Data entries about shape features
╭──

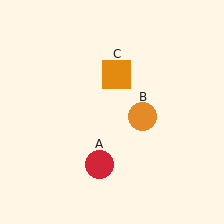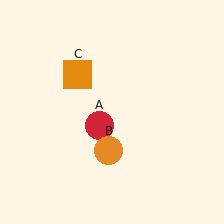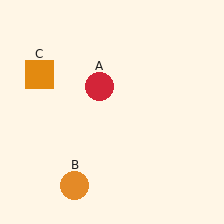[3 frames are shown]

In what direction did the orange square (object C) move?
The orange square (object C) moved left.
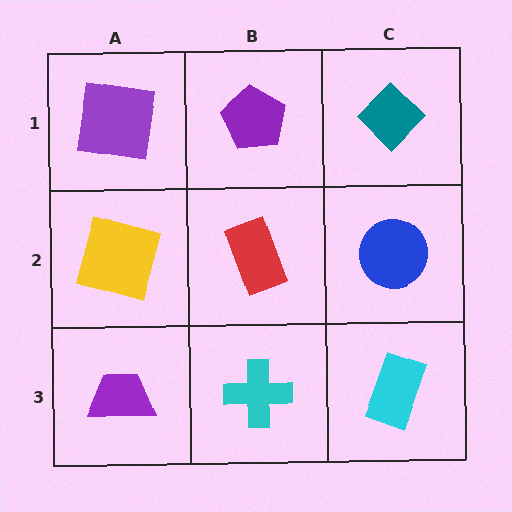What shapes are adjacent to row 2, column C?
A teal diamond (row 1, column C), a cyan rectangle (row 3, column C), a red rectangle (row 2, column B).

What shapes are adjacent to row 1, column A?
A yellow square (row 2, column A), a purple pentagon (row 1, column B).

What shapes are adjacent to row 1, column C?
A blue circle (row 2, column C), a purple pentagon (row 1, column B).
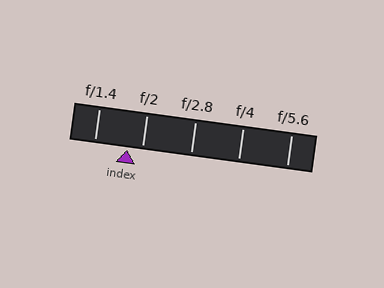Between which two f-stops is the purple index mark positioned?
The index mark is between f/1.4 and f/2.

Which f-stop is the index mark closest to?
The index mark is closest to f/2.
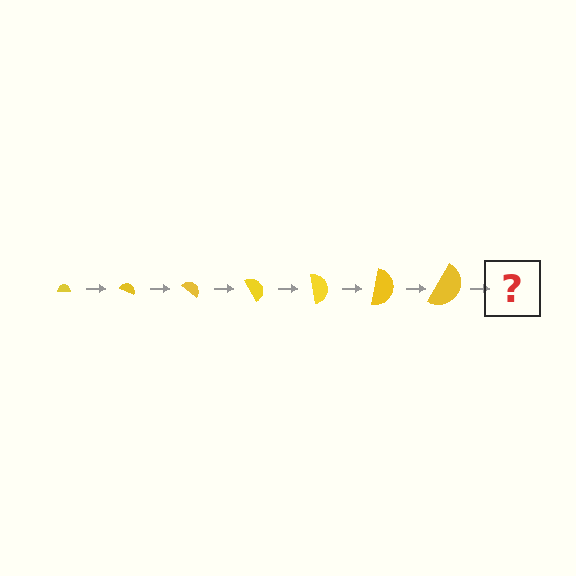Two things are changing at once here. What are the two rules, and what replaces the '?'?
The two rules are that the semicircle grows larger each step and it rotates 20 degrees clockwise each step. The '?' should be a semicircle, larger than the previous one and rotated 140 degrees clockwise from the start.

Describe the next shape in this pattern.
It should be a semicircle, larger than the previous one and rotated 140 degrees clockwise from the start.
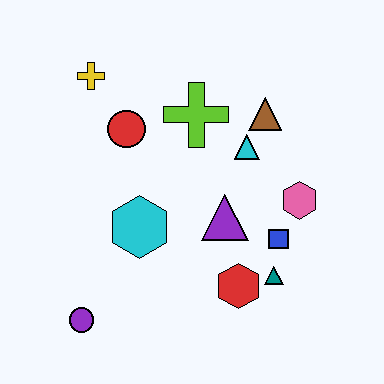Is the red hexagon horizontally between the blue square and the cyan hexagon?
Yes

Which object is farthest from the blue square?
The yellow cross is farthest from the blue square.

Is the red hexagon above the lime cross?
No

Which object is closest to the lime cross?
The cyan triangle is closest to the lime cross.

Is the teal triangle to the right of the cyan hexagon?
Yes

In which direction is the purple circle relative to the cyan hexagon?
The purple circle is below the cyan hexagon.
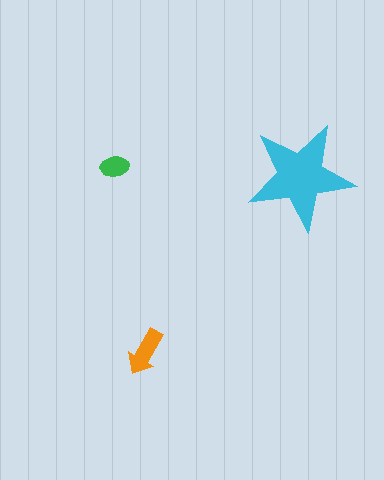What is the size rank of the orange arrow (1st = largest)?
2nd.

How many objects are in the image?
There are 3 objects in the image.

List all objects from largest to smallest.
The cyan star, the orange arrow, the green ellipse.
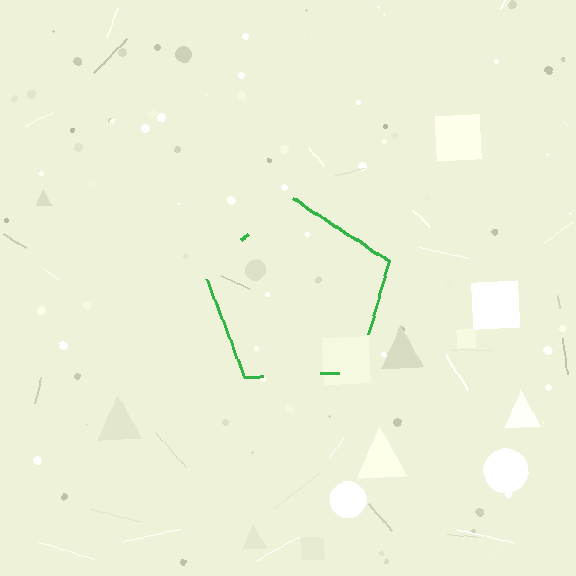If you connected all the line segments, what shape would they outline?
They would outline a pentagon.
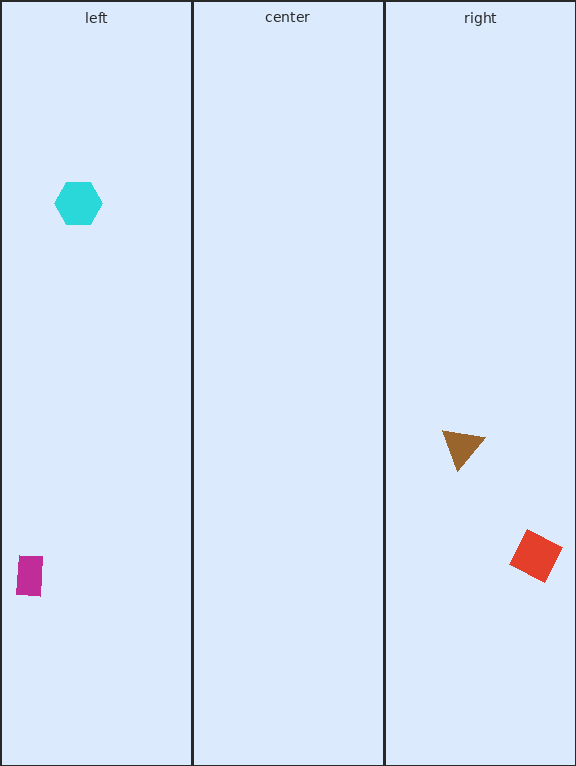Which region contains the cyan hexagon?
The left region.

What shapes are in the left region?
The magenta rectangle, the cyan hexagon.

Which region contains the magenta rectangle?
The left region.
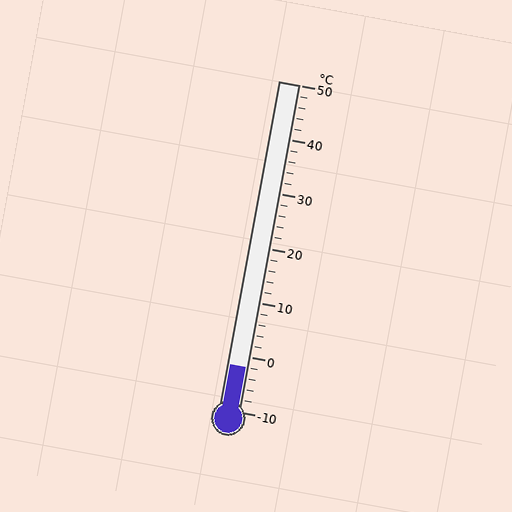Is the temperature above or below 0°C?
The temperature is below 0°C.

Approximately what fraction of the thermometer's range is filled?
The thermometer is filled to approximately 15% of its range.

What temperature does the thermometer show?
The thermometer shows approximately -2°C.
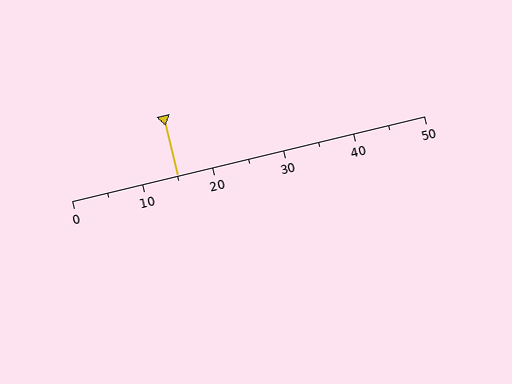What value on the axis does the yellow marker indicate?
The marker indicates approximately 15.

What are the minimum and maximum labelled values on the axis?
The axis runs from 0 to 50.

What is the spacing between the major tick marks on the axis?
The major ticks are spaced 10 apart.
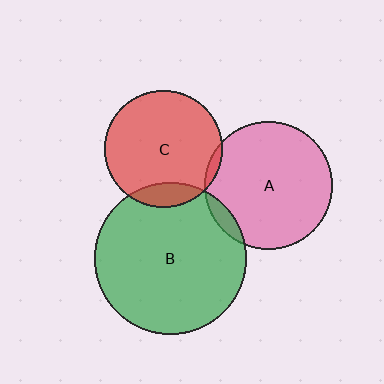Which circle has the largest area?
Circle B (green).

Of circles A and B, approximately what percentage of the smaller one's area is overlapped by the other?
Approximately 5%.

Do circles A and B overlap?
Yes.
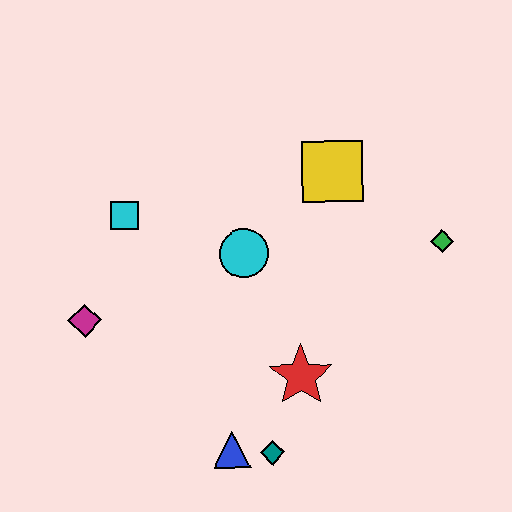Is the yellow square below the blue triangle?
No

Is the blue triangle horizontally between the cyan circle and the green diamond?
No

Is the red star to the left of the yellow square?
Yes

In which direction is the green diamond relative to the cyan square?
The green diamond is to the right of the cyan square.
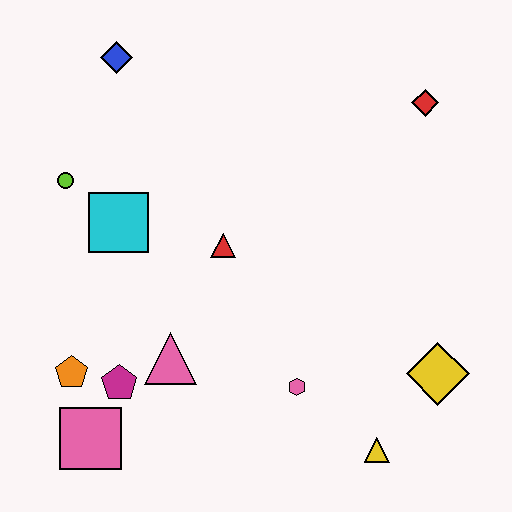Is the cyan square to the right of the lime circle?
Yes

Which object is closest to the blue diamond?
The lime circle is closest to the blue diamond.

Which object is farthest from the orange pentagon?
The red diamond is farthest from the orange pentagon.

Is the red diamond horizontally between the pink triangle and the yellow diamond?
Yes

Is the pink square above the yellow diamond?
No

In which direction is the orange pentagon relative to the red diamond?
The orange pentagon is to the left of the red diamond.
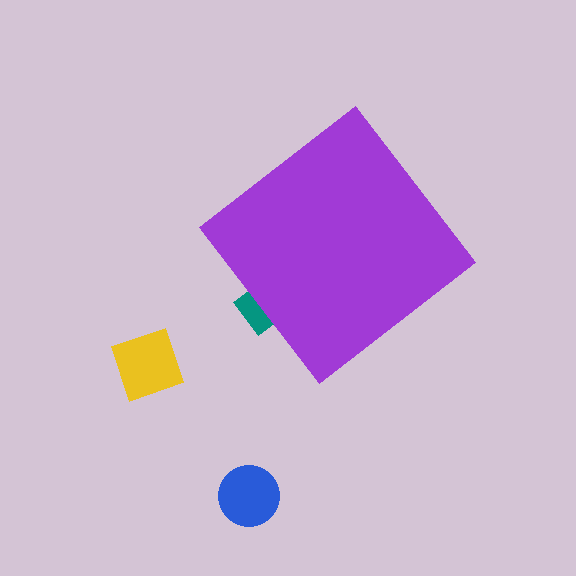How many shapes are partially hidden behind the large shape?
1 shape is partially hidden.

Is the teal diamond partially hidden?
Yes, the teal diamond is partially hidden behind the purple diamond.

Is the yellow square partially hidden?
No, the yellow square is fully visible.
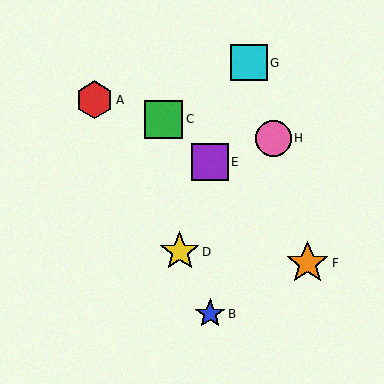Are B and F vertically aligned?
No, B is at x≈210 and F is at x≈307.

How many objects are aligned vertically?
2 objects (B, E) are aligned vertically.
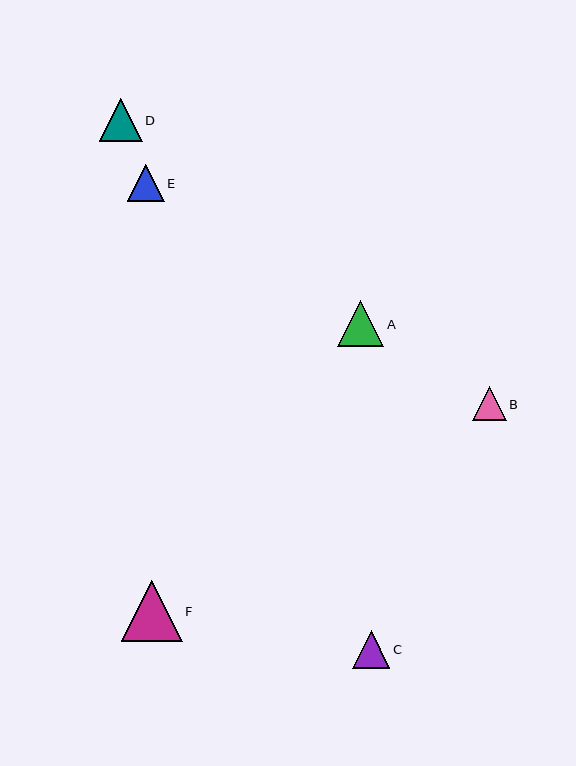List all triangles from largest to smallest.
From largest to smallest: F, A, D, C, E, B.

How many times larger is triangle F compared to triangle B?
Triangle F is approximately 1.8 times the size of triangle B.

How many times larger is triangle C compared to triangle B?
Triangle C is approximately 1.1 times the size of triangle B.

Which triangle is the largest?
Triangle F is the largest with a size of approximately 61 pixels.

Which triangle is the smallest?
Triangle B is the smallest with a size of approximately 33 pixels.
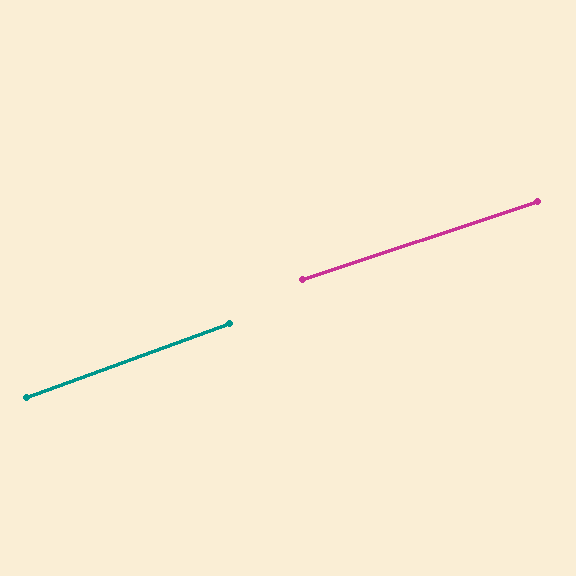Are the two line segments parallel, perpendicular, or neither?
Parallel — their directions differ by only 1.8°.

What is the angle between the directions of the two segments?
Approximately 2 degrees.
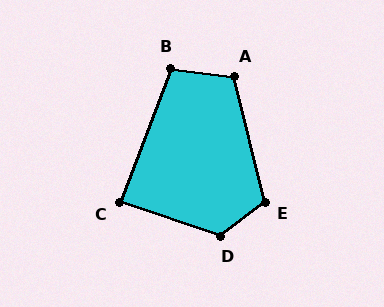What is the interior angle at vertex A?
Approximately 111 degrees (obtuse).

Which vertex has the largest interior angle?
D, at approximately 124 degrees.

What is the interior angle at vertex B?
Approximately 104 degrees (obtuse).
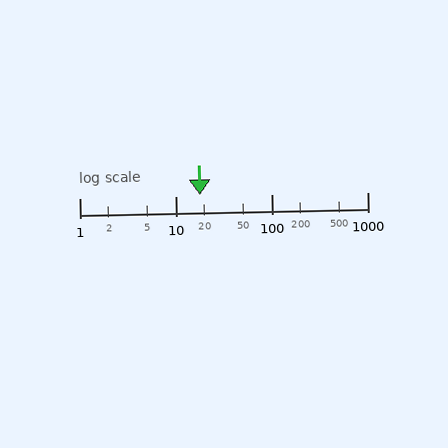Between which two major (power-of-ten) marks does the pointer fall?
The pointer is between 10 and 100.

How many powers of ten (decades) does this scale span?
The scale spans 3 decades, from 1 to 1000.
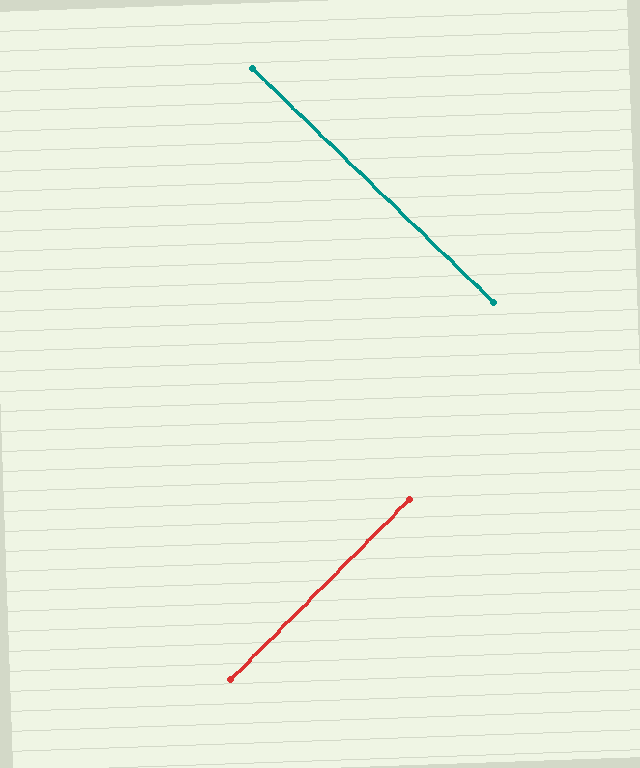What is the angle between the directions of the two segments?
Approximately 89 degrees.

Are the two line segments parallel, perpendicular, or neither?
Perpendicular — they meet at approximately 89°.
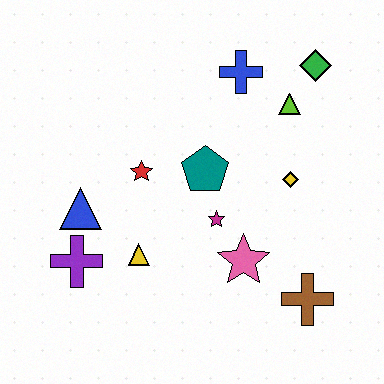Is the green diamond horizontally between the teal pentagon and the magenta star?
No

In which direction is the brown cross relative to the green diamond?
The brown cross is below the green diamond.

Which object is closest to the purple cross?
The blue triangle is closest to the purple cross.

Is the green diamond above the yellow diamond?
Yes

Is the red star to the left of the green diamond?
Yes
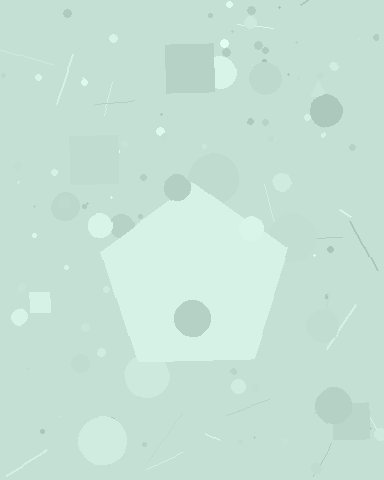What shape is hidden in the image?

╰──

» Goal
Reproduce the entries above word for word. Pictures stay out.

» Task response
[3 frames are shown]

In what direction did the orange square (object C) move?
The orange square (object C) moved left.
What shapes are adjacent to row 2, column C?
A teal diamond (row 1, column C), a cyan rectangle (row 3, column C), a red rectangle (row 2, column B).

What shapes are adjacent to row 1, column A?
A yellow square (row 2, column A), a purple pentagon (row 1, column B).

What shapes are adjacent to row 1, column C?
A blue circle (row 2, column C), a purple pentagon (row 1, column B).
Between which two f-stops is the purple index mark positioned?
The index mark is between f/1.4 and f/2.

Which f-stop is the index mark closest to?
The index mark is closest to f/2.
Two things are changing at once here. What are the two rules, and what replaces the '?'?
The two rules are that the semicircle grows larger each step and it rotates 20 degrees clockwise each step. The '?' should be a semicircle, larger than the previous one and rotated 140 degrees clockwise from the start.

Describe the next shape in this pattern.
It should be a semicircle, larger than the previous one and rotated 140 degrees clockwise from the start.
Is the red hexagon horizontally between the blue square and the cyan hexagon?
Yes

Which object is farthest from the blue square?
The yellow cross is farthest from the blue square.

Is the red hexagon above the lime cross?
No

Which object is closest to the lime cross?
The cyan triangle is closest to the lime cross.

Is the teal triangle to the right of the cyan hexagon?
Yes

In which direction is the purple circle relative to the cyan hexagon?
The purple circle is below the cyan hexagon.
What is the size rank of the orange arrow (1st = largest)?
2nd.

How many objects are in the image?
There are 3 objects in the image.

List all objects from largest to smallest.
The cyan star, the orange arrow, the green ellipse.
If you connected all the line segments, what shape would they outline?
They would outline a pentagon.
Which region contains the cyan hexagon?
The left region.

What shapes are in the left region?
The magenta rectangle, the cyan hexagon.

Which region contains the magenta rectangle?
The left region.
Is the temperature above or below 0°C?
The temperature is below 0°C.

Approximately what fraction of the thermometer's range is filled?
The thermometer is filled to approximately 15% of its range.

What temperature does the thermometer show?
The thermometer shows approximately -2°C.
What value on the axis does the yellow marker indicate?
The marker indicates approximately 15.

What are the minimum and maximum labelled values on the axis?
The axis runs from 0 to 50.

What is the spacing between the major tick marks on the axis?
The major ticks are spaced 10 apart.
Which circle has the largest area?
Circle B (green).

Of circles A and B, approximately what percentage of the smaller one's area is overlapped by the other?
Approximately 5%.

Do circles A and B overlap?
Yes.
Is the yellow square below the blue triangle?
No

Is the blue triangle horizontally between the cyan circle and the green diamond?
No

Is the red star to the left of the yellow square?
Yes

In which direction is the green diamond relative to the cyan square?
The green diamond is to the right of the cyan square.
Is the cyan square to the right of the lime circle?
Yes

Which object is closest to the blue diamond?
The lime circle is closest to the blue diamond.

Which object is farthest from the orange pentagon?
The red diamond is farthest from the orange pentagon.

Is the red diamond horizontally between the pink triangle and the yellow diamond?
Yes

Is the pink square above the yellow diamond?
No

In which direction is the orange pentagon relative to the red diamond?
The orange pentagon is to the left of the red diamond.
How many shapes are partially hidden behind the large shape?
1 shape is partially hidden.

Is the teal diamond partially hidden?
Yes, the teal diamond is partially hidden behind the purple diamond.

Is the yellow square partially hidden?
No, the yellow square is fully visible.
Are B and F vertically aligned?
No, B is at x≈210 and F is at x≈307.

How many objects are aligned vertically?
2 objects (B, E) are aligned vertically.
List all triangles from largest to smallest.
From largest to smallest: F, A, D, C, E, B.

How many times larger is triangle F compared to triangle B?
Triangle F is approximately 1.8 times the size of triangle B.

How many times larger is triangle C compared to triangle B?
Triangle C is approximately 1.1 times the size of triangle B.

Which triangle is the largest?
Triangle F is the largest with a size of approximately 61 pixels.

Which triangle is the smallest?
Triangle B is the smallest with a size of approximately 33 pixels.
Are the two line segments parallel, perpendicular, or neither?
Parallel — their directions differ by only 1.8°.

What is the angle between the directions of the two segments?
Approximately 2 degrees.
What is the interior angle at vertex A?
Approximately 111 degrees (obtuse).

Which vertex has the largest interior angle?
D, at approximately 124 degrees.

What is the interior angle at vertex B?
Approximately 104 degrees (obtuse).
Between which two major (power-of-ten) marks does the pointer fall?
The pointer is between 10 and 100.

How many powers of ten (decades) does this scale span?
The scale spans 3 decades, from 1 to 1000.
What is the angle between the directions of the two segments?
Approximately 89 degrees.

Are the two line segments parallel, perpendicular, or neither?
Perpendicular — they meet at approximately 89°.
Is the green diamond horizontally between the teal pentagon and the magenta star?
No

In which direction is the brown cross relative to the green diamond?
The brown cross is below the green diamond.

Which object is closest to the purple cross?
The blue triangle is closest to the purple cross.

Is the green diamond above the yellow diamond?
Yes

Is the red star to the left of the green diamond?
Yes
What shape is hidden in the image?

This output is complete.